**Description of the task:** Without including the pictures, copy out every line below.

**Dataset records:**
__________

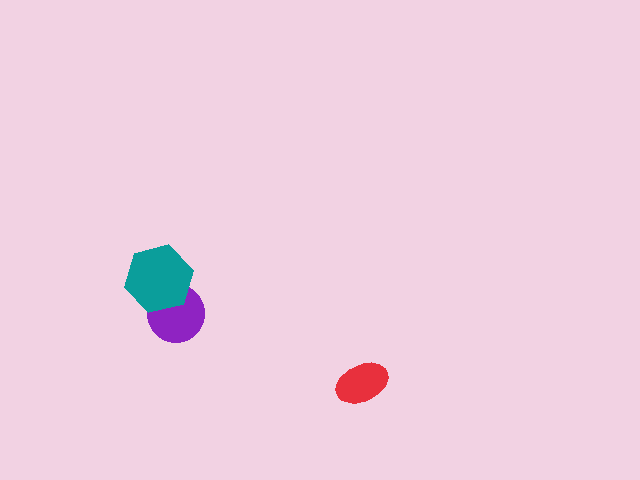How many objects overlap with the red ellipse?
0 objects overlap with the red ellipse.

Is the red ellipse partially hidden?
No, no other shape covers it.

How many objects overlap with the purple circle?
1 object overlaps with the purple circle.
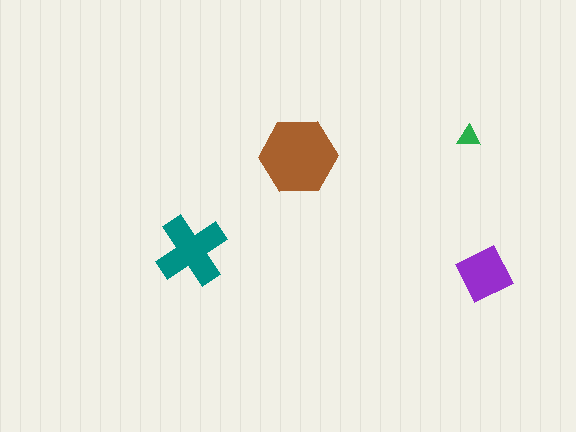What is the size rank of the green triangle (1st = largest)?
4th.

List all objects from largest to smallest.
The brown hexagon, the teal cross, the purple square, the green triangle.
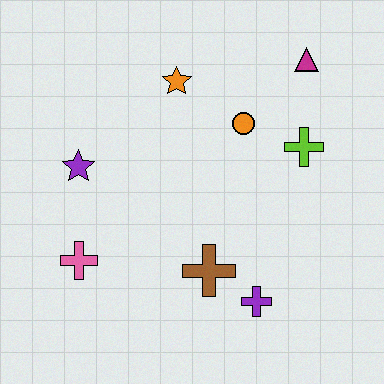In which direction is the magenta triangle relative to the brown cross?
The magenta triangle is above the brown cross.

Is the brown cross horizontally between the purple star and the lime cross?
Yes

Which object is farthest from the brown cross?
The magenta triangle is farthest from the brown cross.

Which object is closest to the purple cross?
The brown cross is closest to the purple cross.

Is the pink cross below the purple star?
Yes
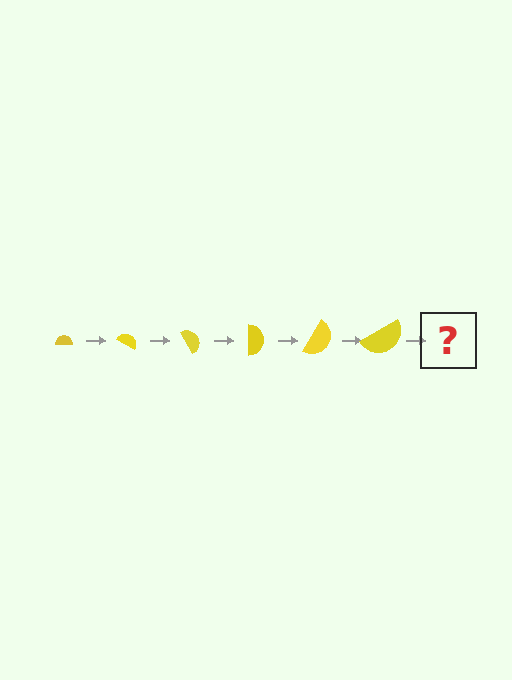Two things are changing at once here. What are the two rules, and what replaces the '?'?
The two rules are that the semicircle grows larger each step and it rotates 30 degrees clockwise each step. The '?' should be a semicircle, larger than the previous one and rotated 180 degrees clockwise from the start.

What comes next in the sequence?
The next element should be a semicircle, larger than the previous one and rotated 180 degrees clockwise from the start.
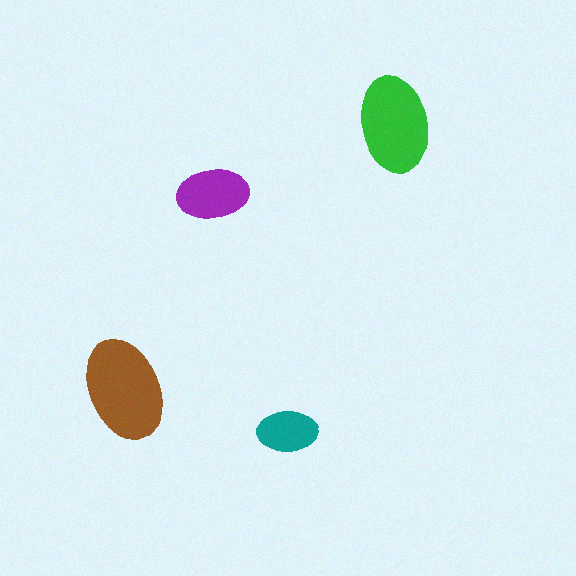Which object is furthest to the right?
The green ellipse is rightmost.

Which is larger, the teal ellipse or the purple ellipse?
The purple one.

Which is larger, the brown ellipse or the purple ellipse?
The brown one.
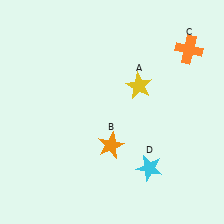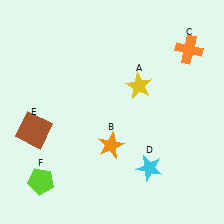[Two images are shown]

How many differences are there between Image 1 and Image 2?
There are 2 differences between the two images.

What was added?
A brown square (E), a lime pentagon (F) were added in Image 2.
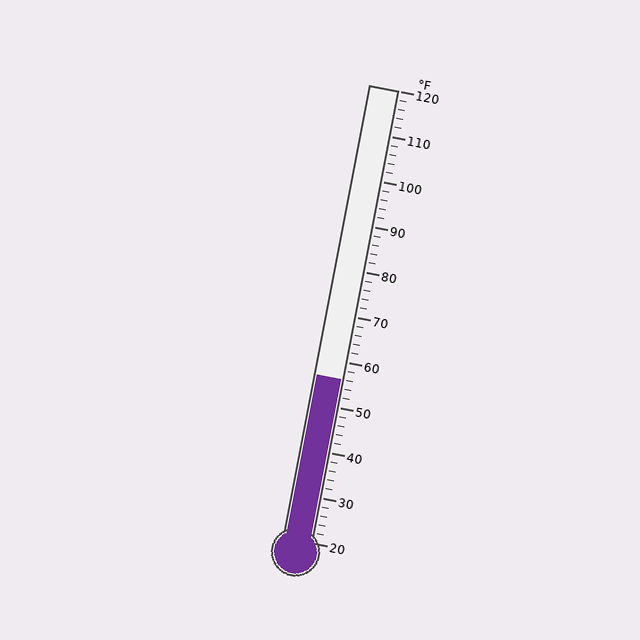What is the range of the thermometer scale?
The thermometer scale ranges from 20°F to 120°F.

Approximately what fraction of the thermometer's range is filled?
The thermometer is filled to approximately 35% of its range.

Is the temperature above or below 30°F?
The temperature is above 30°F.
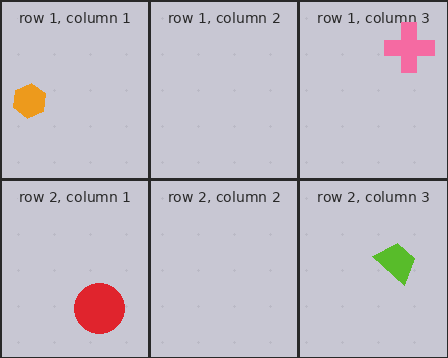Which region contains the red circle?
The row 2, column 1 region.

__________

**Worked answer:**
How many objects overlap with the red ellipse?
0 objects overlap with the red ellipse.

Is the red ellipse partially hidden?
No, no other shape covers it.

How many objects overlap with the purple circle?
1 object overlaps with the purple circle.
What is the size rank of the green triangle (1st = largest)?
4th.

List all objects from largest to smallest.
The brown hexagon, the teal cross, the purple square, the green triangle.
In which direction is the magenta triangle relative to the brown cross?
The magenta triangle is above the brown cross.

Is the brown cross horizontally between the purple star and the lime cross?
Yes

Which object is farthest from the brown cross?
The magenta triangle is farthest from the brown cross.

Which object is closest to the purple cross?
The brown cross is closest to the purple cross.

Is the pink cross below the purple star?
Yes
Two things are changing at once here. What are the two rules, and what replaces the '?'?
The two rules are that the semicircle grows larger each step and it rotates 30 degrees clockwise each step. The '?' should be a semicircle, larger than the previous one and rotated 180 degrees clockwise from the start.

What comes next in the sequence?
The next element should be a semicircle, larger than the previous one and rotated 180 degrees clockwise from the start.
Which object is furthest to the right?
The green ellipse is rightmost.

Which is larger, the teal ellipse or the purple ellipse?
The purple one.

Which is larger, the brown ellipse or the purple ellipse?
The brown one.
[Two images are shown]

How many differences are there between Image 1 and Image 2?
There are 2 differences between the two images.

What was added?
A brown square (E), a lime pentagon (F) were added in Image 2.
What is the range of the thermometer scale?
The thermometer scale ranges from 20°F to 120°F.

Approximately what fraction of the thermometer's range is filled?
The thermometer is filled to approximately 35% of its range.

Is the temperature above or below 30°F?
The temperature is above 30°F.
Which region contains the red circle?
The row 2, column 1 region.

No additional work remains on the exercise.